Exercise - Locate every line below that contains the string "Find", treating uppercase and lowercase letters as distinct, and copy each of those lines.

Data records -
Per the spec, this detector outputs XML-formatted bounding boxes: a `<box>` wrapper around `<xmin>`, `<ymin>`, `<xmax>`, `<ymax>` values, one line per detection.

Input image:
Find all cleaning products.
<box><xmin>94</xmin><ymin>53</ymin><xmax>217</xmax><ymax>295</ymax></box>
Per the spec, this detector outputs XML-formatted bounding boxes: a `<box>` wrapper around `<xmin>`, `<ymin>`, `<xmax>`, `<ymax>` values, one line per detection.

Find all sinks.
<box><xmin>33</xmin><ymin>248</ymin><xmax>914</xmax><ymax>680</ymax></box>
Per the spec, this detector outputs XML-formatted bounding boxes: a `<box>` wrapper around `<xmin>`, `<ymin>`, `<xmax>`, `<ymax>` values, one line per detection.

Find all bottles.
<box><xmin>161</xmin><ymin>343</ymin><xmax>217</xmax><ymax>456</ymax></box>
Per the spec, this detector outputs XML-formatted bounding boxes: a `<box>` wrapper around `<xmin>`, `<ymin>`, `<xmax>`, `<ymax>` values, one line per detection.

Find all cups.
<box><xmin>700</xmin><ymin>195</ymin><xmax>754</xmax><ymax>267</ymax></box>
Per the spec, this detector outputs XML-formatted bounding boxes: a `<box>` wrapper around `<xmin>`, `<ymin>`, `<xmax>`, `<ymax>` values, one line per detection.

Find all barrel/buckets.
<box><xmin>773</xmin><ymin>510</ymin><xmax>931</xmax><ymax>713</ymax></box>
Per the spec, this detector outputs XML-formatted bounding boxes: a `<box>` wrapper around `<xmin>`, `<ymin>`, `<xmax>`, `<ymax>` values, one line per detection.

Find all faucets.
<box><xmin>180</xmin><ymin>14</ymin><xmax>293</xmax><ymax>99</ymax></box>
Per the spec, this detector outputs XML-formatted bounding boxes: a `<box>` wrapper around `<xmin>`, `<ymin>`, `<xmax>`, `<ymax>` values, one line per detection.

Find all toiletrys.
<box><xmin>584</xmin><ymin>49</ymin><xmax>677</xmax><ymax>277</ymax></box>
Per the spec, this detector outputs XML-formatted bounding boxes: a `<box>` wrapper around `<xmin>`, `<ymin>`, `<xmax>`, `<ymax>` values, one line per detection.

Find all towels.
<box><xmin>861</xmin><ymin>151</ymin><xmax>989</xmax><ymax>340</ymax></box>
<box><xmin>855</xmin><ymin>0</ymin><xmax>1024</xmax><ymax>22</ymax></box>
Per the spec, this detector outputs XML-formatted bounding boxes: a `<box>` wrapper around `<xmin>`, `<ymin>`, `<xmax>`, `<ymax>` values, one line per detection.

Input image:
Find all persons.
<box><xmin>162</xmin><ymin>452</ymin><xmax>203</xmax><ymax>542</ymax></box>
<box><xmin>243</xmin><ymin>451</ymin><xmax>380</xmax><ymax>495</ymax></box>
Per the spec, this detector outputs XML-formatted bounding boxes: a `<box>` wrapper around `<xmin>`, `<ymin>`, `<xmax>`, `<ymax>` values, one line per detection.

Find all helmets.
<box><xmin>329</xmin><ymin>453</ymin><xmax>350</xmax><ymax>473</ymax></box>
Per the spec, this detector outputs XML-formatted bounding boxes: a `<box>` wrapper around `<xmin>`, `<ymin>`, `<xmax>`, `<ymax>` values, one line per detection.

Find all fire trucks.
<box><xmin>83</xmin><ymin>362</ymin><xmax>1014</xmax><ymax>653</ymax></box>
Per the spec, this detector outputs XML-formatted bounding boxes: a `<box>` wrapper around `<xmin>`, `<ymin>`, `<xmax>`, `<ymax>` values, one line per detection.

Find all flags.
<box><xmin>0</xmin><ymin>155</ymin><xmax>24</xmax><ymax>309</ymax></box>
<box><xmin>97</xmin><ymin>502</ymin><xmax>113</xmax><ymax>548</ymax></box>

Reply -
Find all cleaning products.
Find all sinks.
Find all bottles.
Find all cups.
Find all barrel/buckets.
Find all faucets.
Find all toiletrys.
Find all towels.
Find all persons.
Find all helmets.
Find all fire trucks.
Find all flags.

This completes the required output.